• _WHAT TO PRODUCE_: Reproduce the listing below with every instance of "Object Detector" renamed to "Object Locator", keeping all other text unchanged. Omit the pictures from your answer.

# START OF RECORDS PROVIDED

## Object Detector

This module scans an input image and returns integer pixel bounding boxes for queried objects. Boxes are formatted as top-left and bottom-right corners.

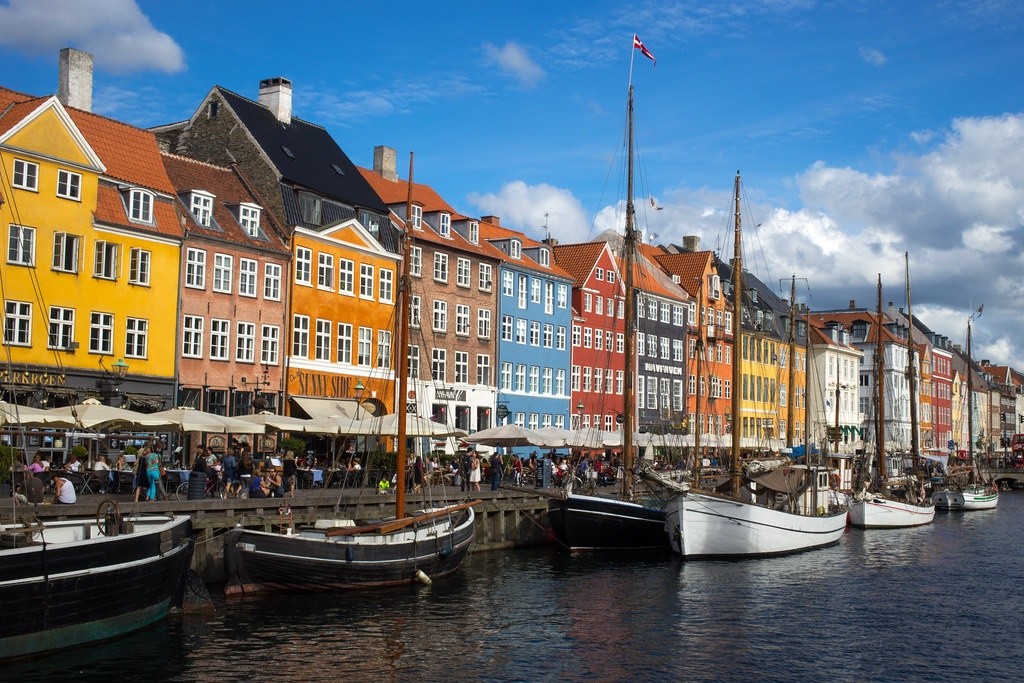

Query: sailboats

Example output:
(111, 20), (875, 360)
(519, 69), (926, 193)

(222, 149), (483, 598)
(494, 33), (1001, 558)
(0, 147), (196, 666)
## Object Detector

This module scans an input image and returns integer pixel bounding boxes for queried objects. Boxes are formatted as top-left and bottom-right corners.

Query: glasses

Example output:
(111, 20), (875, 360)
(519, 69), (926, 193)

(269, 471), (274, 473)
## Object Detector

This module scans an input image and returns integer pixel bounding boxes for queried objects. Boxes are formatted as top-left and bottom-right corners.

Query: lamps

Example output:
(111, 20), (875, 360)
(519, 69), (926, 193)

# END OF RECORDS PROVIDED

• _TASK OUTPUT_:
## Object Locator

This module scans an input image and returns integer pixel bounding boxes for queried objects. Boxes are formatted as top-left and bottom-right corners.


Query: sailboats

Example output:
(111, 20), (875, 360)
(519, 69), (926, 193)

(222, 149), (483, 598)
(494, 33), (1001, 558)
(0, 147), (196, 666)
## Object Locator

This module scans an input image and returns integer pixel bounding boxes for queried objects. Boxes are formatted as top-left and bottom-right corners.

Query: glasses

Example output:
(111, 20), (875, 360)
(519, 69), (926, 193)

(269, 471), (274, 473)
## Object Locator

This module scans an input image and returns integer pixel bounding boxes for queried objects. Boxes are formatted as top-left and bottom-right corners.

Query: lamps

Example output:
(111, 20), (875, 360)
(519, 69), (926, 193)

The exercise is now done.